> **Description of the task**
The entries below contain a line with "Is the pink" and a line with "Which line segment is the shortest?". Quote exactly those two lines and all lines between them.

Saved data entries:
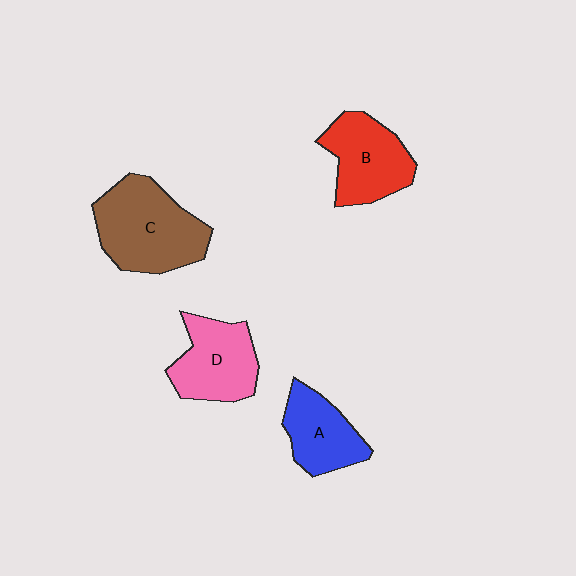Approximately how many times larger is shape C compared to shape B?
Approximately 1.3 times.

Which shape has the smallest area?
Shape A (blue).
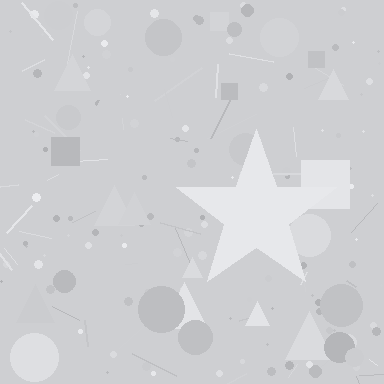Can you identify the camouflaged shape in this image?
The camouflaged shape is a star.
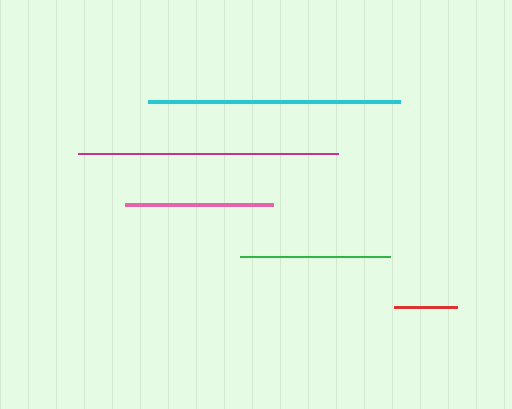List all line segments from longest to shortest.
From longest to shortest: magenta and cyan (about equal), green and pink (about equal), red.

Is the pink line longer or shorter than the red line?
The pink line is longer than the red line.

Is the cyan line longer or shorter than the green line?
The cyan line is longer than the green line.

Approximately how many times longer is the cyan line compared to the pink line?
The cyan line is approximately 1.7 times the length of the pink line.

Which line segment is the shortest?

--

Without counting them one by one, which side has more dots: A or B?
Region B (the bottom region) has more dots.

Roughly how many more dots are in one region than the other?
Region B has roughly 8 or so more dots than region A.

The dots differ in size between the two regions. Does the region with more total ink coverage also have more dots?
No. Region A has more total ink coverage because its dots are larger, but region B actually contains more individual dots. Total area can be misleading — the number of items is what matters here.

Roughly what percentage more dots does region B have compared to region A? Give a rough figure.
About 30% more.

> **Task result**
Is the pink line longer or shorter than the red line?
The pink line is longer than the red line.

Is the cyan line longer or shorter than the green line?
The cyan line is longer than the green line.

Approximately how many times longer is the cyan line compared to the pink line?
The cyan line is approximately 1.7 times the length of the pink line.

Which line segment is the shortest?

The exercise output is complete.